DESCRIPTION OF THE TASK => Exclude all pictures, then copy each of the records exactly as written.

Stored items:
______________________________

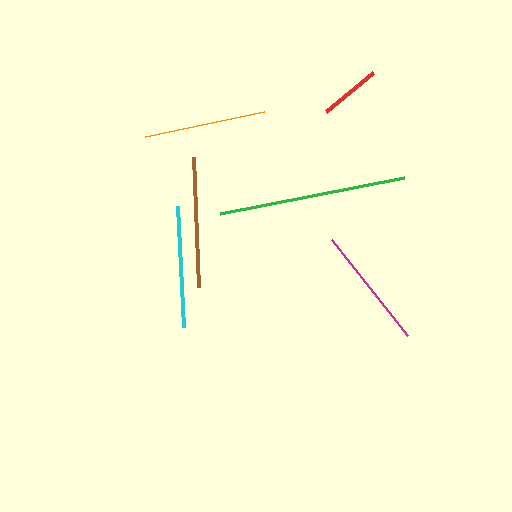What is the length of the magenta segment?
The magenta segment is approximately 123 pixels long.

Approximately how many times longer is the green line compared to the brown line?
The green line is approximately 1.4 times the length of the brown line.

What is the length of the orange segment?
The orange segment is approximately 121 pixels long.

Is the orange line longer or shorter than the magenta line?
The magenta and orange lines are approximately the same length (about 123 and 121 pixels).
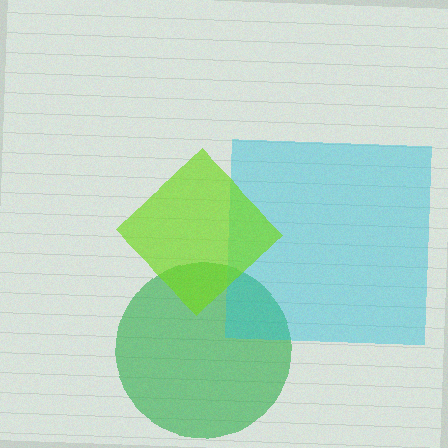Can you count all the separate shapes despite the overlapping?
Yes, there are 3 separate shapes.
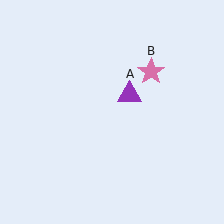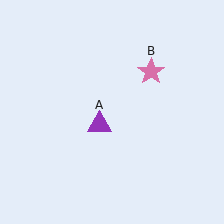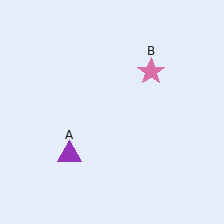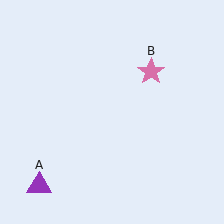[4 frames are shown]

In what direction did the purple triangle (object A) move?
The purple triangle (object A) moved down and to the left.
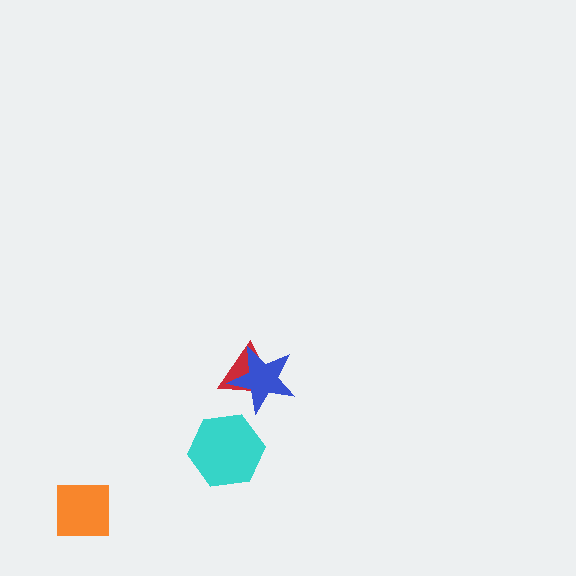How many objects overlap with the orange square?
0 objects overlap with the orange square.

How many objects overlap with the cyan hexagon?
0 objects overlap with the cyan hexagon.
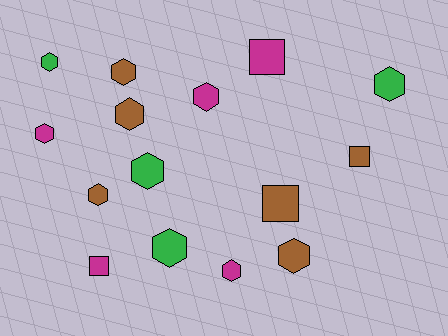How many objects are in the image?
There are 15 objects.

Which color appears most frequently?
Brown, with 6 objects.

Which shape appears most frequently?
Hexagon, with 11 objects.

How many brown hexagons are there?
There are 4 brown hexagons.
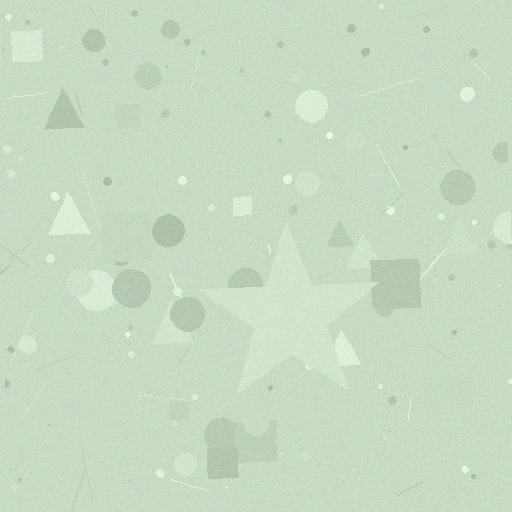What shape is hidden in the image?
A star is hidden in the image.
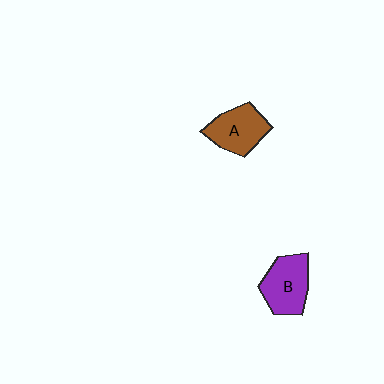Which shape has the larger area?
Shape B (purple).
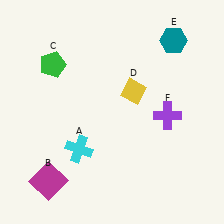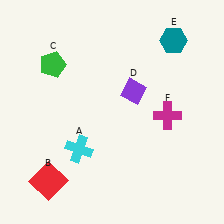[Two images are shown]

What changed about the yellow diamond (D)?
In Image 1, D is yellow. In Image 2, it changed to purple.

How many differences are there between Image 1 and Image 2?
There are 3 differences between the two images.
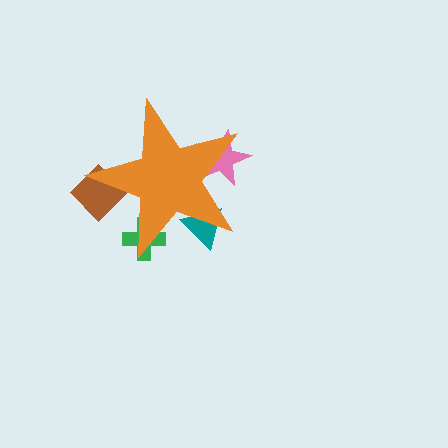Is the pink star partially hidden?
Yes, the pink star is partially hidden behind the orange star.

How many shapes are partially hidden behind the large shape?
4 shapes are partially hidden.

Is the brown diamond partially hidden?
Yes, the brown diamond is partially hidden behind the orange star.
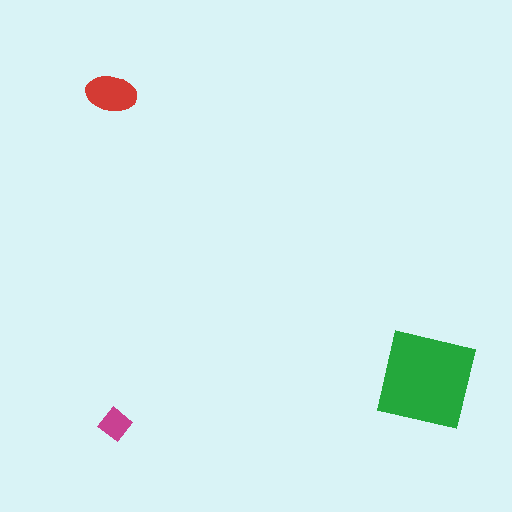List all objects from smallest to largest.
The magenta diamond, the red ellipse, the green square.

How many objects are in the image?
There are 3 objects in the image.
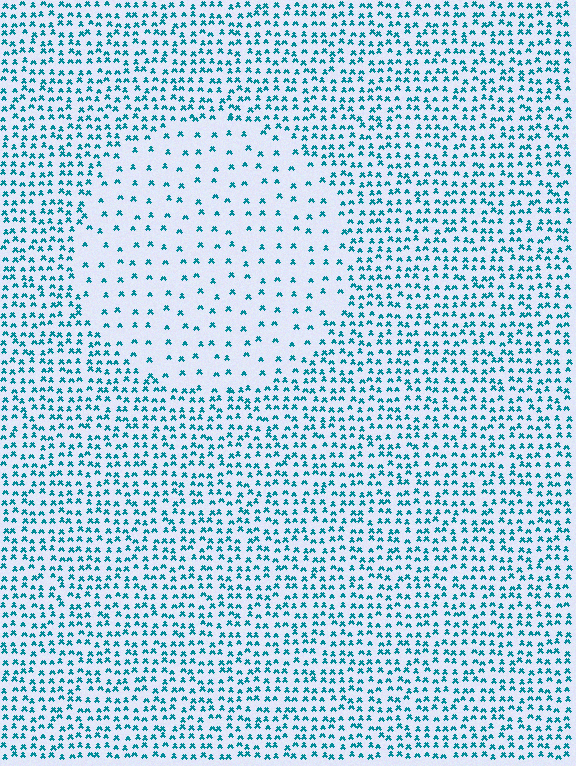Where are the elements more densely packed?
The elements are more densely packed outside the circle boundary.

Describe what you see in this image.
The image contains small teal elements arranged at two different densities. A circle-shaped region is visible where the elements are less densely packed than the surrounding area.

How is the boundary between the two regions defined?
The boundary is defined by a change in element density (approximately 2.9x ratio). All elements are the same color, size, and shape.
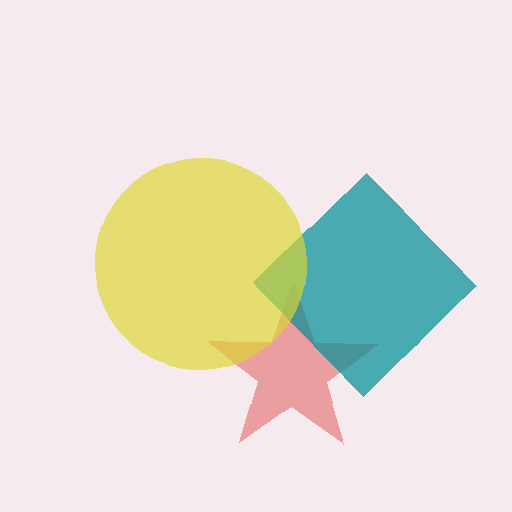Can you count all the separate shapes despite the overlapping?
Yes, there are 3 separate shapes.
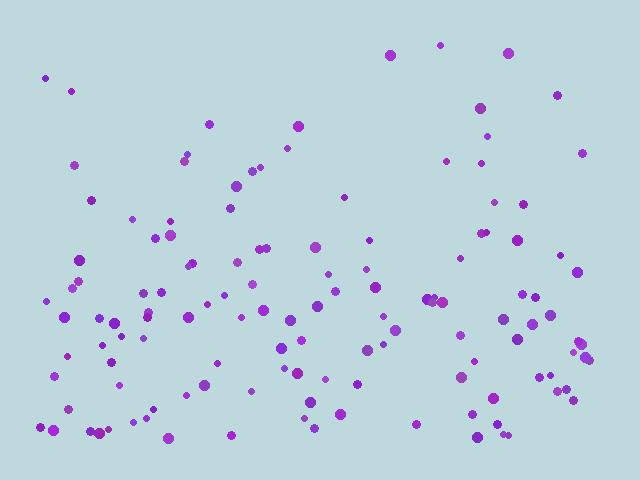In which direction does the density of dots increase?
From top to bottom, with the bottom side densest.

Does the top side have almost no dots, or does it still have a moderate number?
Still a moderate number, just noticeably fewer than the bottom.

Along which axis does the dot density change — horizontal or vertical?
Vertical.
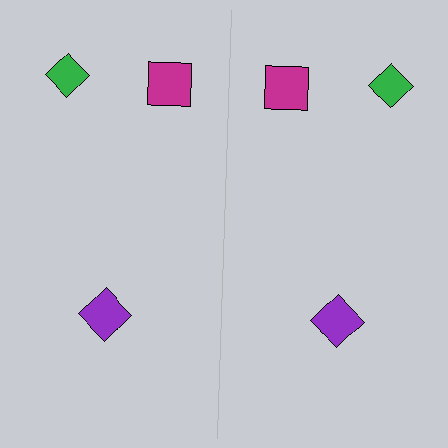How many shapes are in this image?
There are 6 shapes in this image.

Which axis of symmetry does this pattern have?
The pattern has a vertical axis of symmetry running through the center of the image.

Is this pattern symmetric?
Yes, this pattern has bilateral (reflection) symmetry.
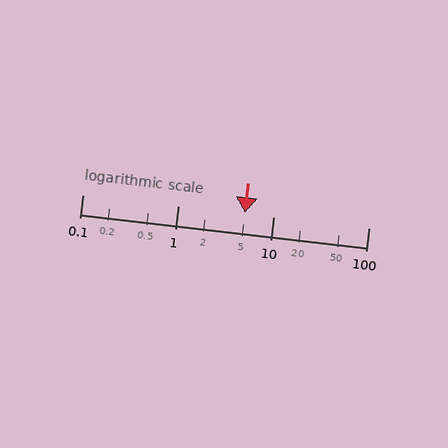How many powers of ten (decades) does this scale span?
The scale spans 3 decades, from 0.1 to 100.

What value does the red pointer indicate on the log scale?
The pointer indicates approximately 5.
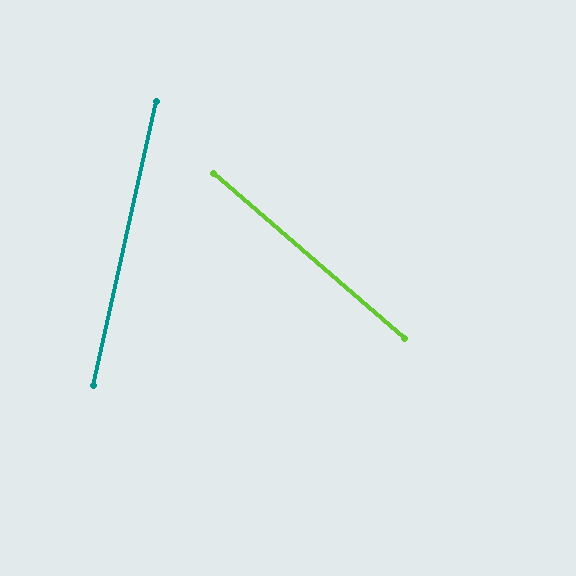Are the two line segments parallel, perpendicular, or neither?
Neither parallel nor perpendicular — they differ by about 62°.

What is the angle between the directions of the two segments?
Approximately 62 degrees.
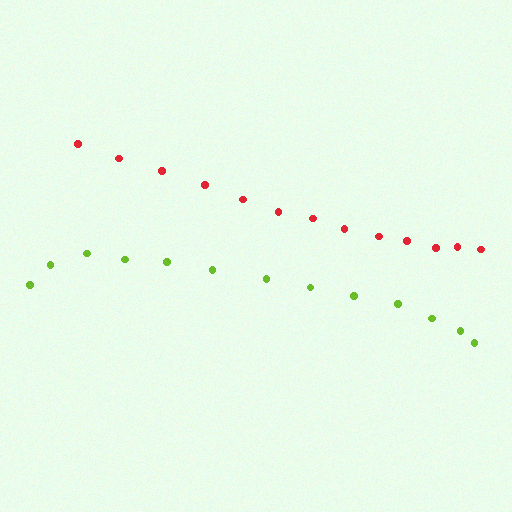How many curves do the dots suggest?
There are 2 distinct paths.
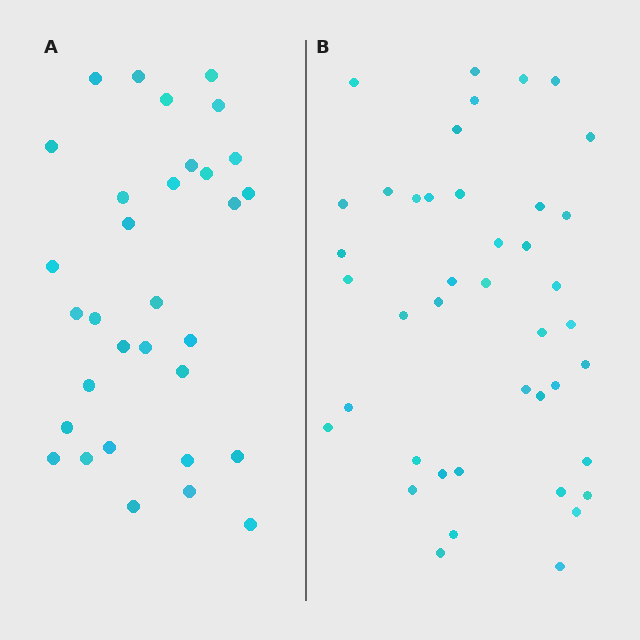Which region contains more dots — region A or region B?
Region B (the right region) has more dots.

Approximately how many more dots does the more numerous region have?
Region B has roughly 10 or so more dots than region A.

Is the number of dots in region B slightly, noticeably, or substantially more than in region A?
Region B has noticeably more, but not dramatically so. The ratio is roughly 1.3 to 1.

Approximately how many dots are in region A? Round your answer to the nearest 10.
About 30 dots. (The exact count is 32, which rounds to 30.)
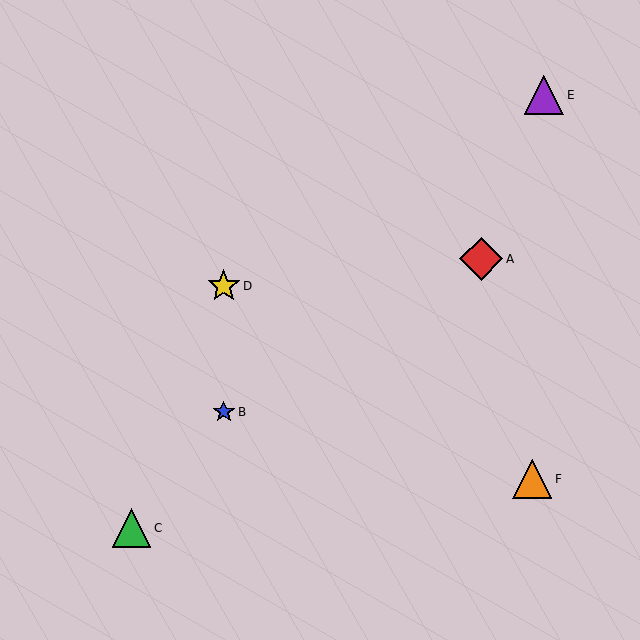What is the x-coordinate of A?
Object A is at x≈481.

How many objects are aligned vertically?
2 objects (B, D) are aligned vertically.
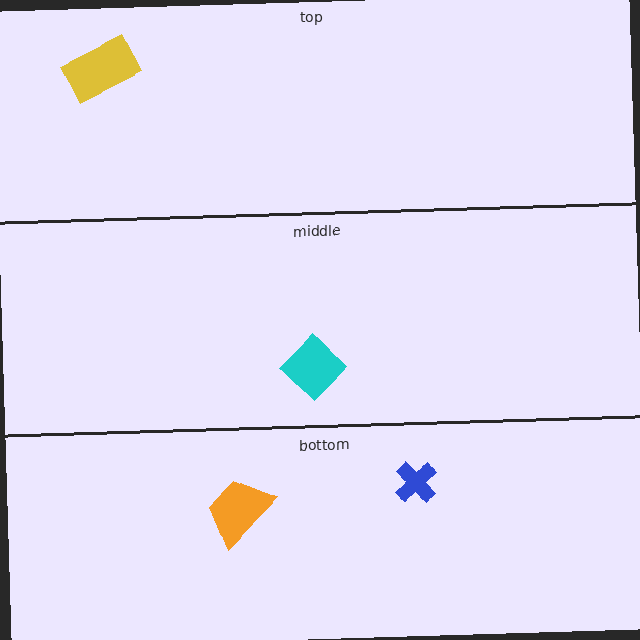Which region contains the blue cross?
The bottom region.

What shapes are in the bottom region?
The orange trapezoid, the blue cross.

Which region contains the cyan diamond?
The middle region.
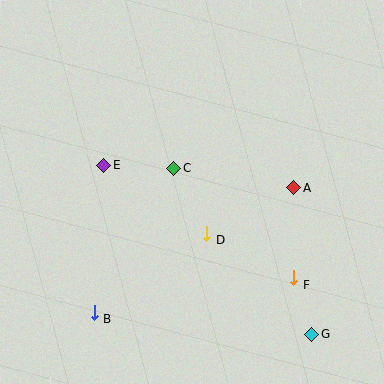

______________________________

WORKED ANSWER =>
What is the length of the magenta segment?
The magenta segment is approximately 123 pixels long.

Approximately how many times longer is the green line compared to the brown line?
The green line is approximately 1.4 times the length of the brown line.

What is the length of the orange segment?
The orange segment is approximately 121 pixels long.

Is the orange line longer or shorter than the magenta line?
The magenta and orange lines are approximately the same length (about 123 and 121 pixels).
Can you count all the separate shapes despite the overlapping?
Yes, there are 3 separate shapes.
[4 frames are shown]

In what direction did the purple triangle (object A) move?
The purple triangle (object A) moved down and to the left.
How many objects overlap with the orange square?
0 objects overlap with the orange square.

How many objects overlap with the cyan hexagon?
0 objects overlap with the cyan hexagon.
How many objects are in the image?
There are 15 objects.

Which color appears most frequently?
Brown, with 6 objects.

Which shape appears most frequently?
Hexagon, with 11 objects.

How many brown hexagons are there?
There are 4 brown hexagons.
What shape is hidden in the image?
A star is hidden in the image.
Which shape has the larger area?
Shape B (purple).
[Two images are shown]

What changed about the yellow diamond (D)?
In Image 1, D is yellow. In Image 2, it changed to purple.

How many differences are there between Image 1 and Image 2?
There are 3 differences between the two images.
Is the pink star partially hidden?
Yes, the pink star is partially hidden behind the orange star.

How many shapes are partially hidden behind the large shape?
4 shapes are partially hidden.

Is the brown diamond partially hidden?
Yes, the brown diamond is partially hidden behind the orange star.
List all objects from smallest to largest.
The magenta diamond, the red ellipse, the green square.

How many objects are in the image?
There are 3 objects in the image.
Where are the elements more densely packed?
The elements are more densely packed outside the circle boundary.

Describe what you see in this image.
The image contains small teal elements arranged at two different densities. A circle-shaped region is visible where the elements are less densely packed than the surrounding area.

How is the boundary between the two regions defined?
The boundary is defined by a change in element density (approximately 2.9x ratio). All elements are the same color, size, and shape.
Can you count all the separate shapes despite the overlapping?
Yes, there are 3 separate shapes.
In which direction does the density of dots increase?
From top to bottom, with the bottom side densest.

Does the top side have almost no dots, or does it still have a moderate number?
Still a moderate number, just noticeably fewer than the bottom.

Along which axis does the dot density change — horizontal or vertical?
Vertical.
How many shapes are in this image?
There are 6 shapes in this image.

Which axis of symmetry does this pattern have?
The pattern has a vertical axis of symmetry running through the center of the image.

Is this pattern symmetric?
Yes, this pattern has bilateral (reflection) symmetry.
How many powers of ten (decades) does this scale span?
The scale spans 3 decades, from 0.1 to 100.

What value does the red pointer indicate on the log scale?
The pointer indicates approximately 5.
Are the two line segments parallel, perpendicular, or neither?
Neither parallel nor perpendicular — they differ by about 62°.

What is the angle between the directions of the two segments?
Approximately 62 degrees.
How many curves do the dots suggest?
There are 2 distinct paths.
Which region contains more dots — region A or region B?
Region B (the right region) has more dots.

Approximately how many more dots does the more numerous region have?
Region B has roughly 10 or so more dots than region A.

Is the number of dots in region B slightly, noticeably, or substantially more than in region A?
Region B has noticeably more, but not dramatically so. The ratio is roughly 1.3 to 1.

Approximately how many dots are in region A? Round your answer to the nearest 10.
About 30 dots. (The exact count is 32, which rounds to 30.)
What is the x-coordinate of A?
Object A is at x≈481.

How many objects are aligned vertically?
2 objects (B, D) are aligned vertically.
Which region contains the blue cross?
The bottom region.

What shapes are in the bottom region?
The orange trapezoid, the blue cross.

Which region contains the cyan diamond?
The middle region.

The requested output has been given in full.